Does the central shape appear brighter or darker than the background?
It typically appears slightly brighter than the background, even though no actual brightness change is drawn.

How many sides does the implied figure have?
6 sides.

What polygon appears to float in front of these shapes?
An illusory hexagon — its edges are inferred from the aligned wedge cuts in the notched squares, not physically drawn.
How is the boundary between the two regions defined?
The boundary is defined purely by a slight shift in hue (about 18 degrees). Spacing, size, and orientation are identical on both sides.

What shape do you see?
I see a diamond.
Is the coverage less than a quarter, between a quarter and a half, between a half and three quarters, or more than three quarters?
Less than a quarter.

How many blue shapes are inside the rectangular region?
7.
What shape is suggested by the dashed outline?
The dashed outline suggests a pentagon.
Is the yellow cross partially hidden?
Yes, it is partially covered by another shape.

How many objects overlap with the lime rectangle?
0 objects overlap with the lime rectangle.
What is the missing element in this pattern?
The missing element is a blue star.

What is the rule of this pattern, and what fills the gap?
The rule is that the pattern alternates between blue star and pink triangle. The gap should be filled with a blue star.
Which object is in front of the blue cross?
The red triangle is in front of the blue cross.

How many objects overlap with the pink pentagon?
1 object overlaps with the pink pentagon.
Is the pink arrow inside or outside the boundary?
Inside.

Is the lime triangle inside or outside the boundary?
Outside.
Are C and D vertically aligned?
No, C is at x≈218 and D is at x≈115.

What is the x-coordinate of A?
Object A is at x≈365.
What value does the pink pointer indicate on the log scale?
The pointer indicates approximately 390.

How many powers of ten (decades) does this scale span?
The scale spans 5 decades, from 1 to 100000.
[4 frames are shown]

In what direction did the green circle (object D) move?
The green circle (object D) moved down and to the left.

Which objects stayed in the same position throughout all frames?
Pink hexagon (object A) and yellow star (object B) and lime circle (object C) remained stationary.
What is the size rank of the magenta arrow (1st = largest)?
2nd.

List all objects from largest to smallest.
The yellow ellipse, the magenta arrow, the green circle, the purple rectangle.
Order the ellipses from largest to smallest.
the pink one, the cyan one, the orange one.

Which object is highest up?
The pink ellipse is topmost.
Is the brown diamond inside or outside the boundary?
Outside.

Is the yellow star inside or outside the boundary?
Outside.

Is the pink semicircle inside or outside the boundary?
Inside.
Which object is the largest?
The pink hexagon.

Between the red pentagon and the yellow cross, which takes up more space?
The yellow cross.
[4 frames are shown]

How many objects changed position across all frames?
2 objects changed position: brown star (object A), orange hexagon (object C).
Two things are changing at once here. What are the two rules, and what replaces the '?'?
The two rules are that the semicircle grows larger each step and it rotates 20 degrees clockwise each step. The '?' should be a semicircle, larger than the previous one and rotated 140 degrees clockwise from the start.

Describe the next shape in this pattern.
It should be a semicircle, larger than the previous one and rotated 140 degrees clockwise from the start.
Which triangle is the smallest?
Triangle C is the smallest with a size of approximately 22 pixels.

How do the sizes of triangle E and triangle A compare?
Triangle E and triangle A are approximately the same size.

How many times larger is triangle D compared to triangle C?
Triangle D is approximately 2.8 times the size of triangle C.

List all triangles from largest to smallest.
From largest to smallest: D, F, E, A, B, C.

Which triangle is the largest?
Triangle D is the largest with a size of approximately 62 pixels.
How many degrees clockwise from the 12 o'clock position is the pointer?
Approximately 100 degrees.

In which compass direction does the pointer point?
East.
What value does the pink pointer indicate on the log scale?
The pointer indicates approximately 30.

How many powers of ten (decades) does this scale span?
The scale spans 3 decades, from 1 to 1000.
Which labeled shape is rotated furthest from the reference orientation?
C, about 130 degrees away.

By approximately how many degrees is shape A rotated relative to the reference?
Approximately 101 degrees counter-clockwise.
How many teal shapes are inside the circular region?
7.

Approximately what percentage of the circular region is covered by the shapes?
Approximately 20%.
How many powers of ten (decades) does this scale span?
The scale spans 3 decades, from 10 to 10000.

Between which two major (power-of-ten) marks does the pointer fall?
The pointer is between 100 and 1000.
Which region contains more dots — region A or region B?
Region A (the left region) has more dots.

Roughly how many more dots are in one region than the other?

———

What the task asks -
Write out the entries above once more, without altering anything.

Output for this task -
Does the central shape appear brighter or darker than the background?
It typically appears slightly brighter than the background, even though no actual brightness change is drawn.

How many sides does the implied figure have?
6 sides.

What polygon appears to float in front of these shapes?
An illusory hexagon — its edges are inferred from the aligned wedge cuts in the notched squares, not physically drawn.
How is the boundary between the two regions defined?
The boundary is defined purely by a slight shift in hue (about 18 degrees). Spacing, size, and orientation are identical on both sides.

What shape do you see?
I see a diamond.
Is the coverage less than a quarter, between a quarter and a half, between a half and three quarters, or more than three quarters?
Less than a quarter.

How many blue shapes are inside the rectangular region?
7.
What shape is suggested by the dashed outline?
The dashed outline suggests a pentagon.
Is the yellow cross partially hidden?
Yes, it is partially covered by another shape.

How many objects overlap with the lime rectangle?
0 objects overlap with the lime rectangle.
What is the missing element in this pattern?
The missing element is a blue star.

What is the rule of this pattern, and what fills the gap?
The rule is that the pattern alternates between blue star and pink triangle. The gap should be filled with a blue star.
Which object is in front of the blue cross?
The red triangle is in front of the blue cross.

How many objects overlap with the pink pentagon?
1 object overlaps with the pink pentagon.
Is the pink arrow inside or outside the boundary?
Inside.

Is the lime triangle inside or outside the boundary?
Outside.
Are C and D vertically aligned?
No, C is at x≈218 and D is at x≈115.

What is the x-coordinate of A?
Object A is at x≈365.
What value does the pink pointer indicate on the log scale?
The pointer indicates approximately 390.

How many powers of ten (decades) does this scale span?
The scale spans 5 decades, from 1 to 100000.
[4 frames are shown]

In what direction did the green circle (object D) move?
The green circle (object D) moved down and to the left.

Which objects stayed in the same position throughout all frames?
Pink hexagon (object A) and yellow star (object B) and lime circle (object C) remained stationary.
What is the size rank of the magenta arrow (1st = largest)?
2nd.

List all objects from largest to smallest.
The yellow ellipse, the magenta arrow, the green circle, the purple rectangle.
Order the ellipses from largest to smallest.
the pink one, the cyan one, the orange one.

Which object is highest up?
The pink ellipse is topmost.
Is the brown diamond inside or outside the boundary?
Outside.

Is the yellow star inside or outside the boundary?
Outside.

Is the pink semicircle inside or outside the boundary?
Inside.
Which object is the largest?
The pink hexagon.

Between the red pentagon and the yellow cross, which takes up more space?
The yellow cross.
[4 frames are shown]

How many objects changed position across all frames?
2 objects changed position: brown star (object A), orange hexagon (object C).
Two things are changing at once here. What are the two rules, and what replaces the '?'?
The two rules are that the semicircle grows larger each step and it rotates 20 degrees clockwise each step. The '?' should be a semicircle, larger than the previous one and rotated 140 degrees clockwise from the start.

Describe the next shape in this pattern.
It should be a semicircle, larger than the previous one and rotated 140 degrees clockwise from the start.
Which triangle is the smallest?
Triangle C is the smallest with a size of approximately 22 pixels.

How do the sizes of triangle E and triangle A compare?
Triangle E and triangle A are approximately the same size.

How many times larger is triangle D compared to triangle C?
Triangle D is approximately 2.8 times the size of triangle C.

List all triangles from largest to smallest.
From largest to smallest: D, F, E, A, B, C.

Which triangle is the largest?
Triangle D is the largest with a size of approximately 62 pixels.
How many degrees clockwise from the 12 o'clock position is the pointer?
Approximately 100 degrees.

In which compass direction does the pointer point?
East.
What value does the pink pointer indicate on the log scale?
The pointer indicates approximately 30.

How many powers of ten (decades) does this scale span?
The scale spans 3 decades, from 1 to 1000.
Which labeled shape is rotated furthest from the reference orientation?
C, about 130 degrees away.

By approximately how many degrees is shape A rotated relative to the reference?
Approximately 101 degrees counter-clockwise.
How many teal shapes are inside the circular region?
7.

Approximately what percentage of the circular region is covered by the shapes?
Approximately 20%.
How many powers of ten (decades) does this scale span?
The scale spans 3 decades, from 10 to 10000.

Between which two major (power-of-ten) marks does the pointer fall?
The pointer is between 100 and 1000.
Which region contains more dots — region A or region B?
Region A (the left region) has more dots.

Roughly how many more dots are in one region than the other?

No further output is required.